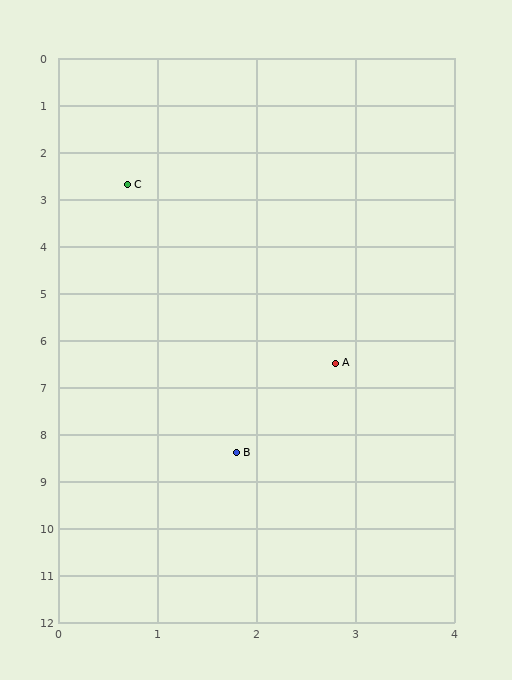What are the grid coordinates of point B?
Point B is at approximately (1.8, 8.4).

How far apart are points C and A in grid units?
Points C and A are about 4.3 grid units apart.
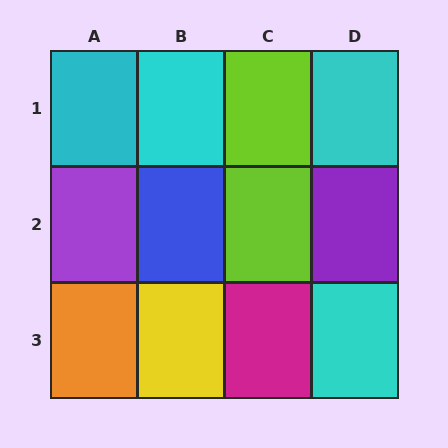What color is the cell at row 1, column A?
Cyan.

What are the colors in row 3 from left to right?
Orange, yellow, magenta, cyan.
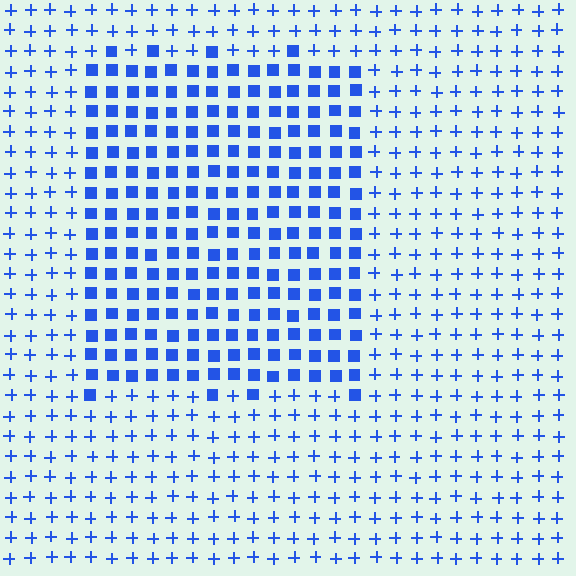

━━━━━━

Skip the pictures and write out exactly the lines from the line containing "How far apart" through the end of the listing above.

* WRITTEN SOLUTION
How far apart are points C and A in grid units?
Points C and A are about 4.3 grid units apart.
What color is the cell at row 1, column A?
Cyan.

What are the colors in row 3 from left to right?
Orange, yellow, magenta, cyan.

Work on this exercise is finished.